Only the pictures are to be left out; set down the rest of the records exactly.

Questions about shapes in pictures
= = = = =

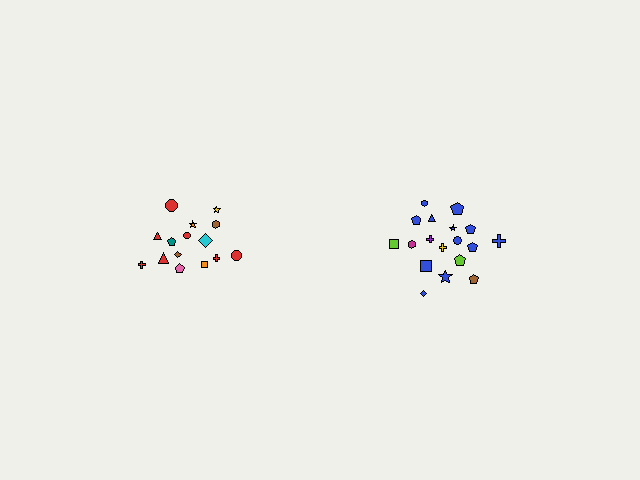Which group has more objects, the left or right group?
The right group.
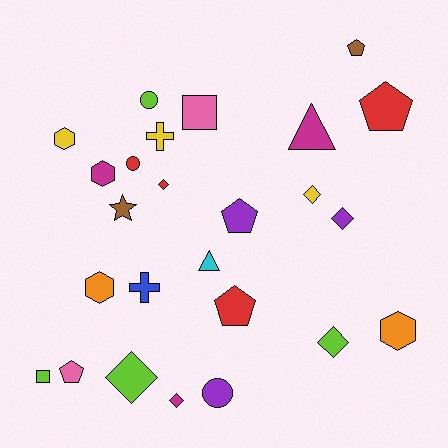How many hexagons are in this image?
There are 4 hexagons.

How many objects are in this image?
There are 25 objects.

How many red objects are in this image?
There are 4 red objects.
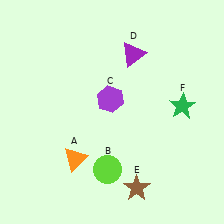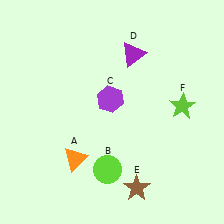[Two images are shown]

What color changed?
The star (F) changed from green in Image 1 to lime in Image 2.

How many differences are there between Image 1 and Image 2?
There is 1 difference between the two images.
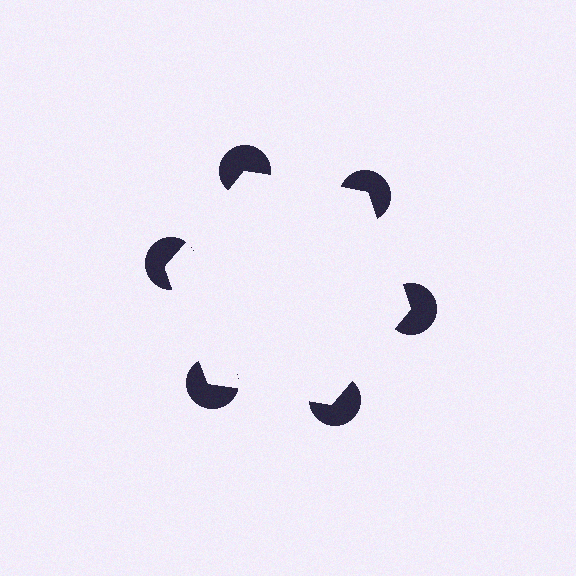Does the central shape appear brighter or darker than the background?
It typically appears slightly brighter than the background, even though no actual brightness change is drawn.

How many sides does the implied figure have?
6 sides.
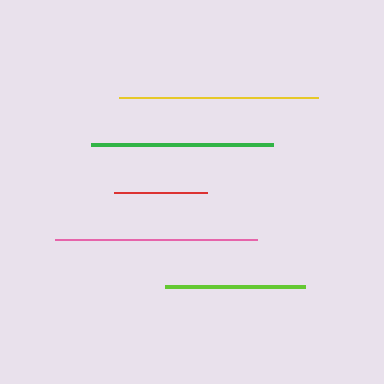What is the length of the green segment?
The green segment is approximately 182 pixels long.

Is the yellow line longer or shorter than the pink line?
The pink and yellow lines are approximately the same length (about 201 and 199 pixels).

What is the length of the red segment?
The red segment is approximately 94 pixels long.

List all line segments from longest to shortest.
From longest to shortest: pink and yellow (about equal), green, lime, red.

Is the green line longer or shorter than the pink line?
The pink line is longer than the green line.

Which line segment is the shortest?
The red line is the shortest at approximately 94 pixels.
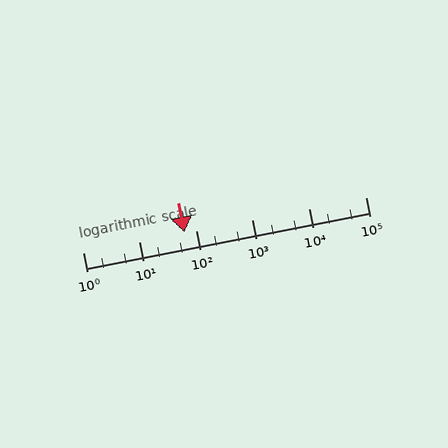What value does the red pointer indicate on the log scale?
The pointer indicates approximately 63.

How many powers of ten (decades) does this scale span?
The scale spans 5 decades, from 1 to 100000.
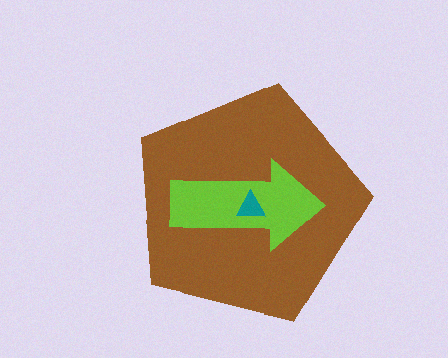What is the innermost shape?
The teal triangle.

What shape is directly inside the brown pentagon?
The lime arrow.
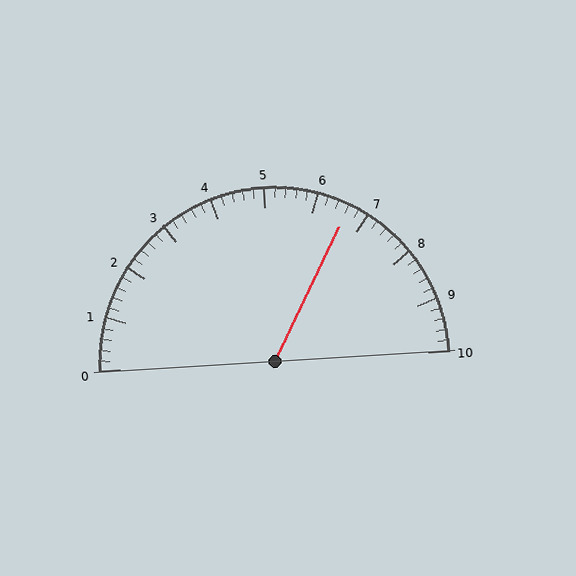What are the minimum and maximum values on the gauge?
The gauge ranges from 0 to 10.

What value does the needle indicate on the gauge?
The needle indicates approximately 6.6.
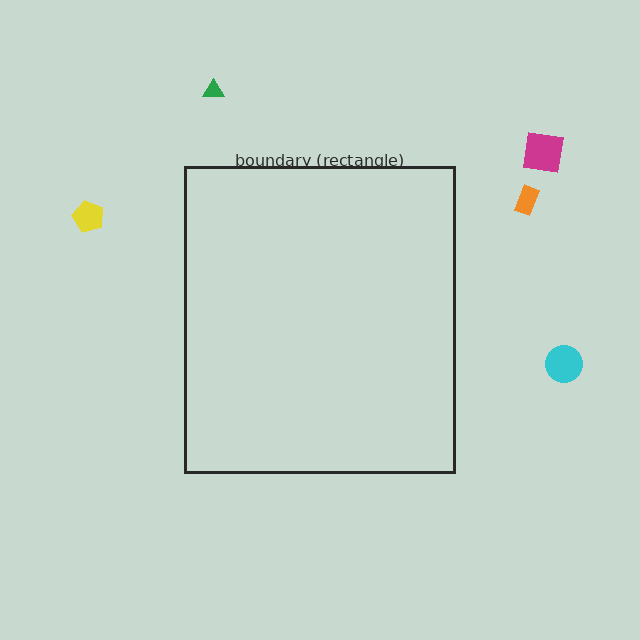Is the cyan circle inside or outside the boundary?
Outside.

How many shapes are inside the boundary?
0 inside, 5 outside.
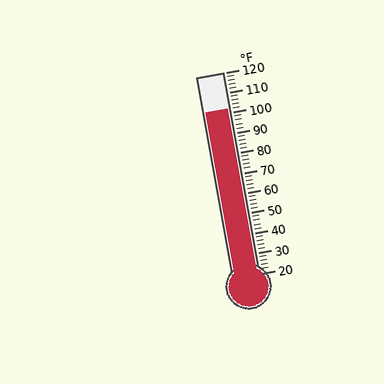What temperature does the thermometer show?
The thermometer shows approximately 102°F.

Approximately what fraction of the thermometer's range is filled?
The thermometer is filled to approximately 80% of its range.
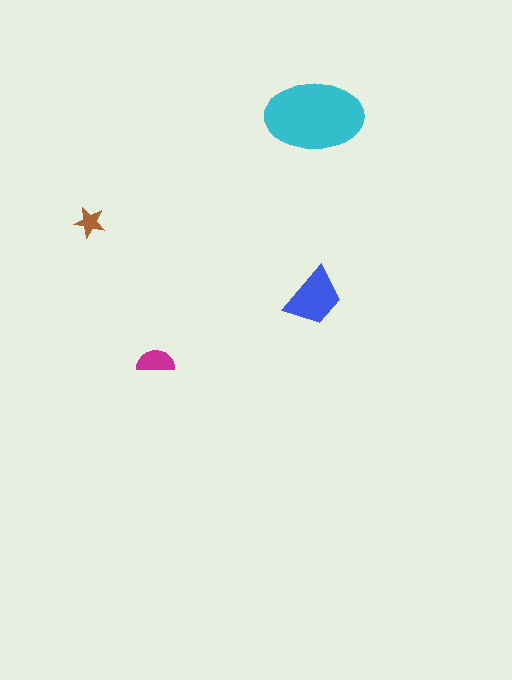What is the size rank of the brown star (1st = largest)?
4th.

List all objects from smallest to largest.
The brown star, the magenta semicircle, the blue trapezoid, the cyan ellipse.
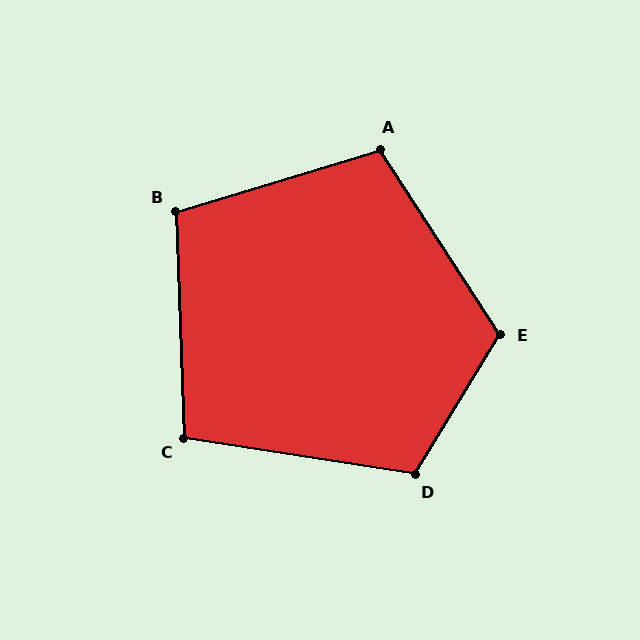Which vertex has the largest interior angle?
E, at approximately 116 degrees.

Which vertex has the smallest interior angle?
C, at approximately 101 degrees.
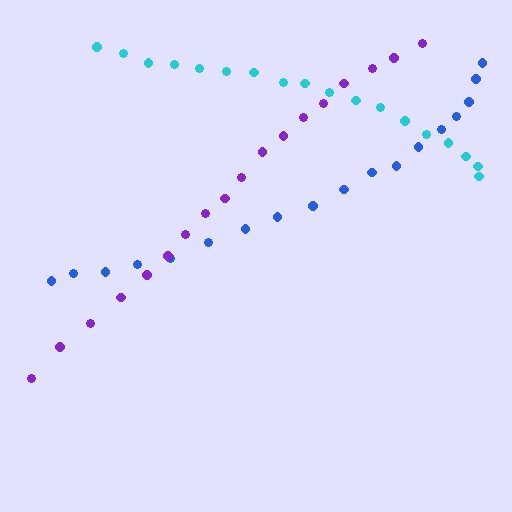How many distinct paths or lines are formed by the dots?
There are 3 distinct paths.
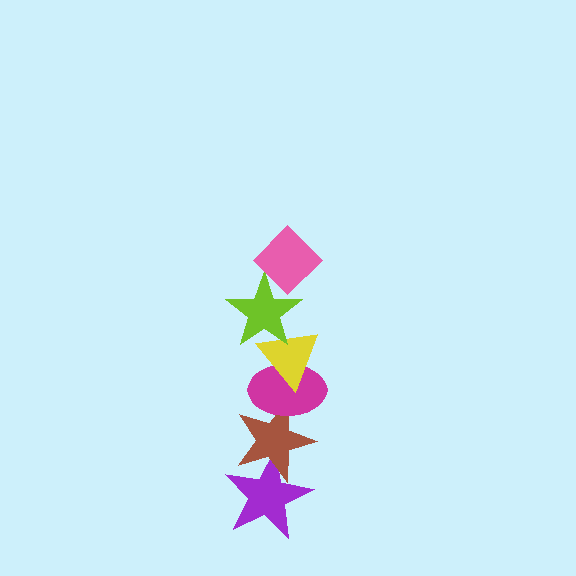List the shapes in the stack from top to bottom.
From top to bottom: the pink diamond, the lime star, the yellow triangle, the magenta ellipse, the brown star, the purple star.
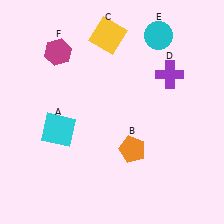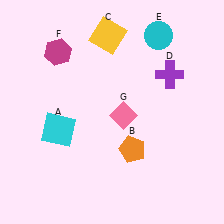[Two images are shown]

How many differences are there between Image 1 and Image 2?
There is 1 difference between the two images.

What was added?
A pink diamond (G) was added in Image 2.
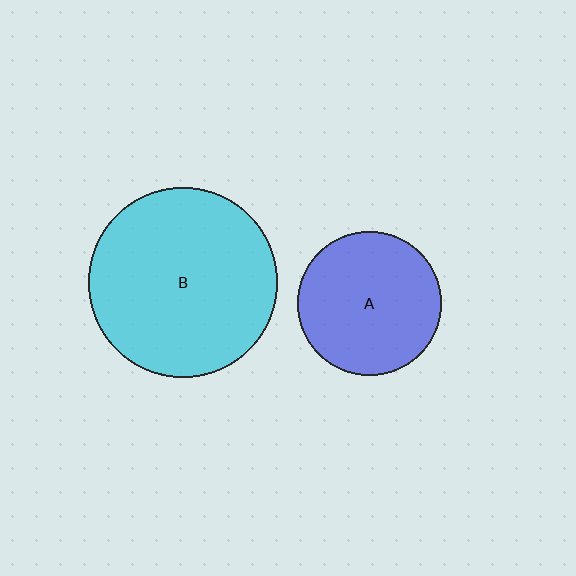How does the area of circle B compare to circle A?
Approximately 1.7 times.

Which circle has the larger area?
Circle B (cyan).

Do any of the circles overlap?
No, none of the circles overlap.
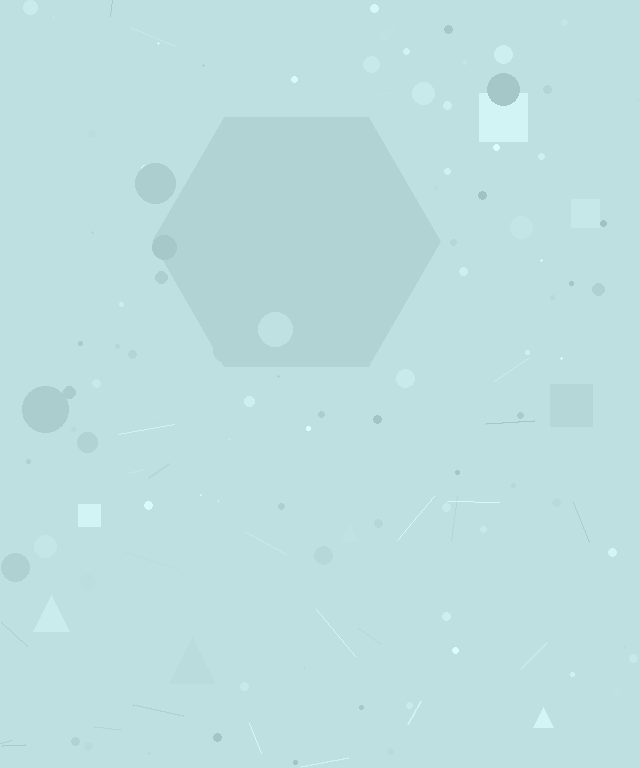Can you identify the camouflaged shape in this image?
The camouflaged shape is a hexagon.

= = = = =

__Task response__
Which group has more objects, the left or right group?
The right group.
How many hexagons are in this image?
There are 4 hexagons.

How many objects are in this image?
There are 25 objects.

How many red objects are in this image?
There are 4 red objects.
[Two images are shown]

What color changed?
The star (F) changed from green in Image 1 to lime in Image 2.

How many differences are there between Image 1 and Image 2?
There is 1 difference between the two images.
Does the central shape appear brighter or darker than the background?
It typically appears slightly brighter than the background, even though no actual brightness change is drawn.

How many sides does the implied figure have?
6 sides.
What is the length of the green segment?
The green segment is approximately 182 pixels long.

Is the yellow line longer or shorter than the pink line?
The pink and yellow lines are approximately the same length (about 201 and 199 pixels).

What is the length of the red segment?
The red segment is approximately 94 pixels long.

List all line segments from longest to shortest.
From longest to shortest: pink and yellow (about equal), green, lime, red.

Is the green line longer or shorter than the pink line?
The pink line is longer than the green line.

Which line segment is the shortest?
The red line is the shortest at approximately 94 pixels.
What value does the red pointer indicate on the log scale?
The pointer indicates approximately 63.

How many powers of ten (decades) does this scale span?
The scale spans 5 decades, from 1 to 100000.
What is the innermost shape?
The teal triangle.

What shape is directly inside the brown pentagon?
The lime arrow.
What are the minimum and maximum values on the gauge?
The gauge ranges from 0 to 10.

What value does the needle indicate on the gauge?
The needle indicates approximately 6.6.
Is the cyan circle inside or outside the boundary?
Outside.

How many shapes are inside the boundary?
0 inside, 5 outside.
What temperature does the thermometer show?
The thermometer shows approximately 102°F.

Approximately what fraction of the thermometer's range is filled?
The thermometer is filled to approximately 80% of its range.
What is the size rank of the brown star (1st = largest)?
4th.

List all objects from smallest to largest.
The brown star, the magenta semicircle, the blue trapezoid, the cyan ellipse.
Which vertex has the largest interior angle?
E, at approximately 116 degrees.

Which vertex has the smallest interior angle?
C, at approximately 101 degrees.
How many distinct paths or lines are formed by the dots?
There are 3 distinct paths.
List the shapes in the stack from top to bottom.
From top to bottom: the pink diamond, the lime star, the yellow triangle, the magenta ellipse, the brown star, the purple star.
[Two images are shown]

How many differences are there between Image 1 and Image 2?
There is 1 difference between the two images.

What was added?
A pink diamond (G) was added in Image 2.
How does the area of circle B compare to circle A?
Approximately 1.7 times.

Which circle has the larger area?
Circle B (cyan).

Do any of the circles overlap?
No, none of the circles overlap.
Can you identify the camouflaged shape in this image?
The camouflaged shape is a hexagon.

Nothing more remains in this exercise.